> **What to do**: Pictures appear in the records below; write out everything else exactly.

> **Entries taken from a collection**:
---+---

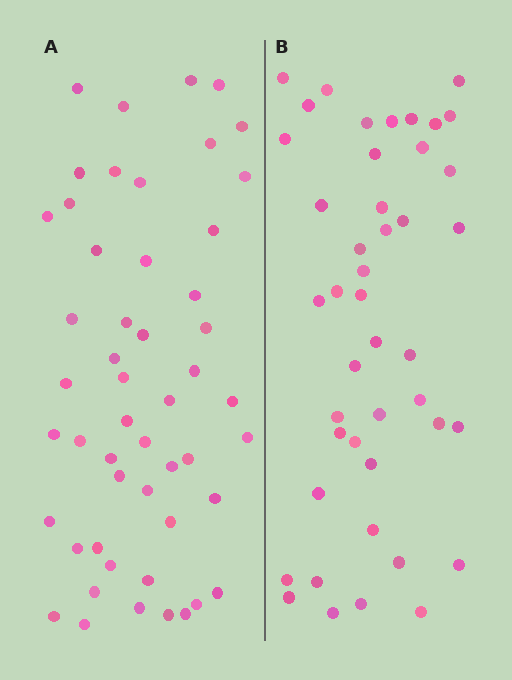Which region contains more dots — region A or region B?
Region A (the left region) has more dots.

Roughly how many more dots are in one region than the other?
Region A has roughly 8 or so more dots than region B.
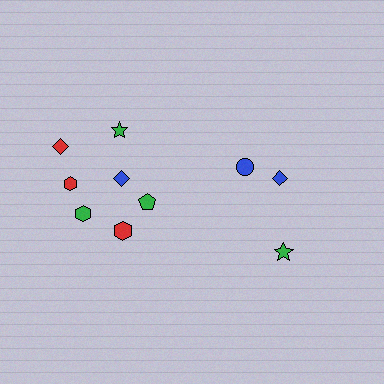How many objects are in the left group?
There are 7 objects.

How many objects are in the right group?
There are 3 objects.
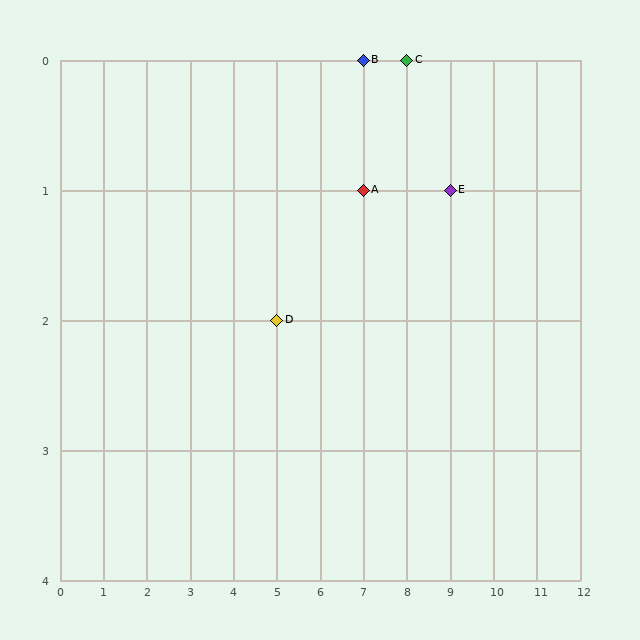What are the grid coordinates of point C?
Point C is at grid coordinates (8, 0).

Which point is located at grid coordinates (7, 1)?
Point A is at (7, 1).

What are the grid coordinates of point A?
Point A is at grid coordinates (7, 1).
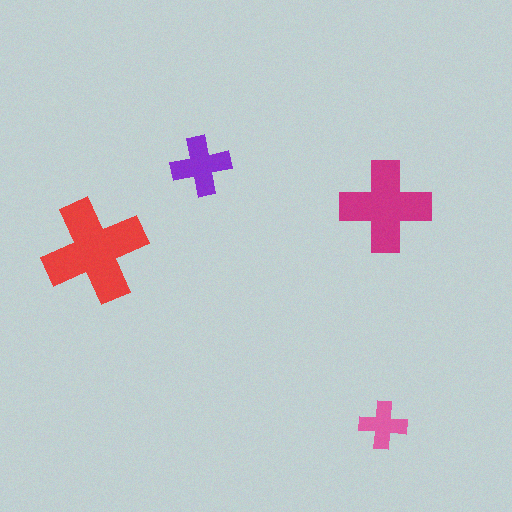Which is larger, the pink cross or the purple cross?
The purple one.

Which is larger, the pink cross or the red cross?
The red one.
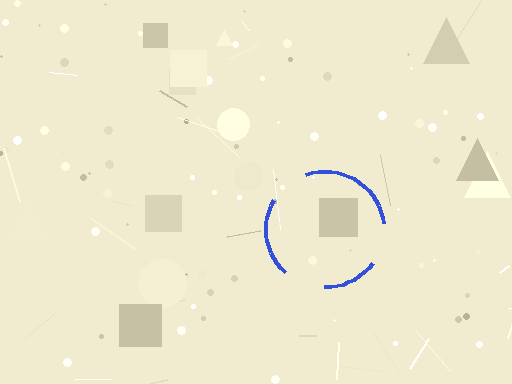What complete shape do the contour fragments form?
The contour fragments form a circle.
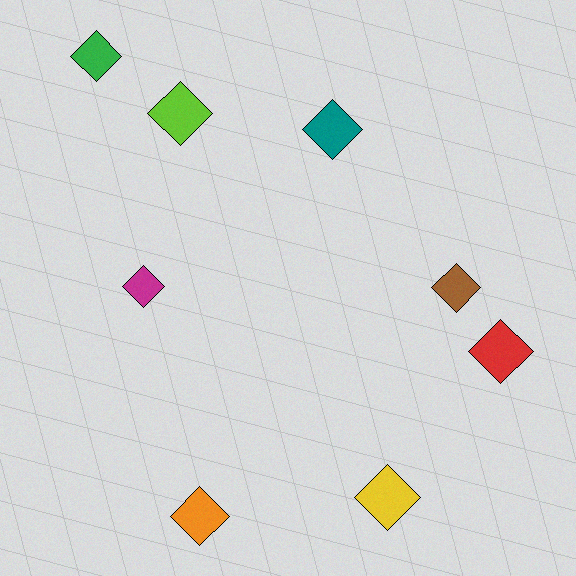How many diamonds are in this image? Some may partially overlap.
There are 8 diamonds.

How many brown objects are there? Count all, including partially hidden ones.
There is 1 brown object.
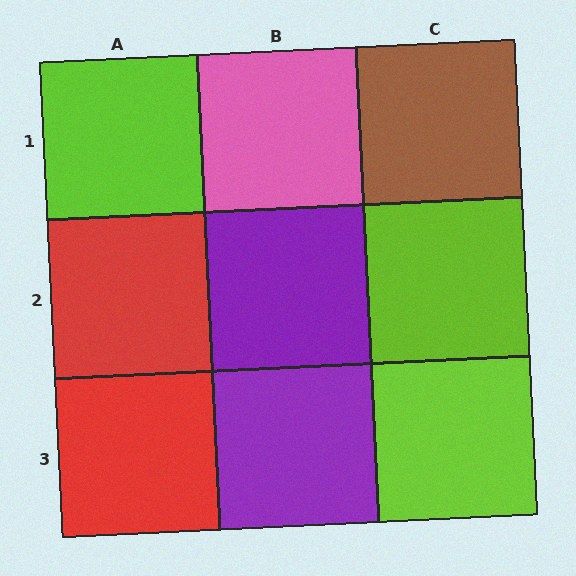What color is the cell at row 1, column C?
Brown.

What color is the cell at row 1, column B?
Pink.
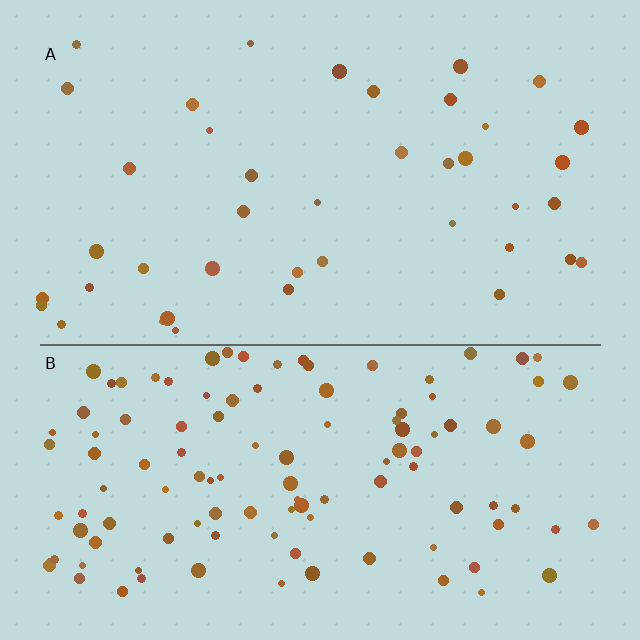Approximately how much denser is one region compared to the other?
Approximately 2.8× — region B over region A.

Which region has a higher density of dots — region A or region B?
B (the bottom).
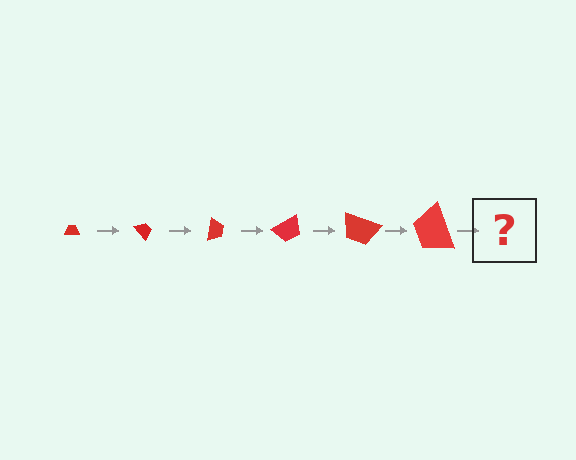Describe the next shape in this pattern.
It should be a trapezoid, larger than the previous one and rotated 300 degrees clockwise from the start.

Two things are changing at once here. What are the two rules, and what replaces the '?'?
The two rules are that the trapezoid grows larger each step and it rotates 50 degrees clockwise each step. The '?' should be a trapezoid, larger than the previous one and rotated 300 degrees clockwise from the start.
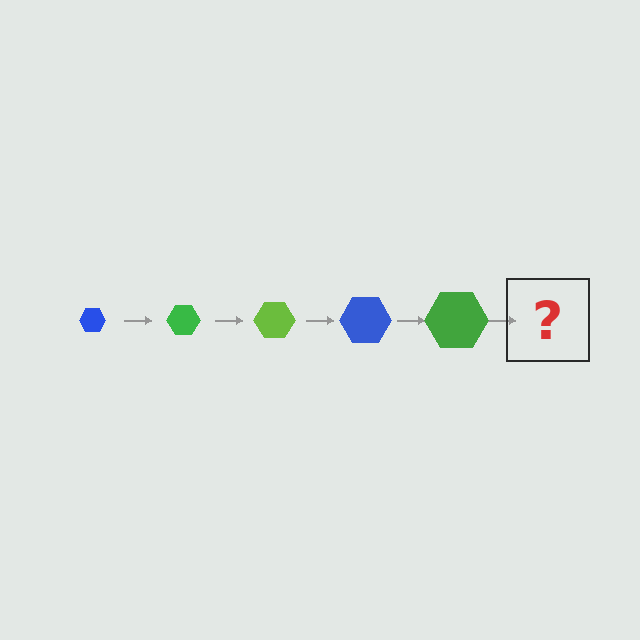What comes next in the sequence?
The next element should be a lime hexagon, larger than the previous one.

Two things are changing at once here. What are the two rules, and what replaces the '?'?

---+---

> **Result for this exercise**:
Which region contains more dots — region A or region B?
Region A (the left region) has more dots.

Roughly how many more dots are in one region than the other?
Region A has roughly 8 or so more dots than region B.
How many objects are in the left group?
There are 7 objects.

How many objects are in the right group?
There are 3 objects.
What are the grid coordinates of point C?
Point C is at grid coordinates (8, 0).

Which point is located at grid coordinates (7, 1)?
Point A is at (7, 1).

What are the grid coordinates of point A?
Point A is at grid coordinates (7, 1).
Which is larger, the pink cross or the purple cross?
The purple one.

Which is larger, the pink cross or the red cross?
The red one.
What complete shape do the contour fragments form?
The contour fragments form a circle.
How many diamonds are in this image? Some may partially overlap.
There are 8 diamonds.

How many brown objects are there? Count all, including partially hidden ones.
There is 1 brown object.
What color is the cell at row 1, column C?
Brown.

What color is the cell at row 1, column B?
Pink.
Approximately how much denser is one region compared to the other?
Approximately 2.8× — region B over region A.

Which region has a higher density of dots — region A or region B?
B (the bottom).
Describe the next shape in this pattern.
It should be a trapezoid, larger than the previous one and rotated 300 degrees clockwise from the start.

Two things are changing at once here. What are the two rules, and what replaces the '?'?
The two rules are that the trapezoid grows larger each step and it rotates 50 degrees clockwise each step. The '?' should be a trapezoid, larger than the previous one and rotated 300 degrees clockwise from the start.
What comes next in the sequence?
The next element should be a lime hexagon, larger than the previous one.

Two things are changing at once here. What are the two rules, and what replaces the '?'?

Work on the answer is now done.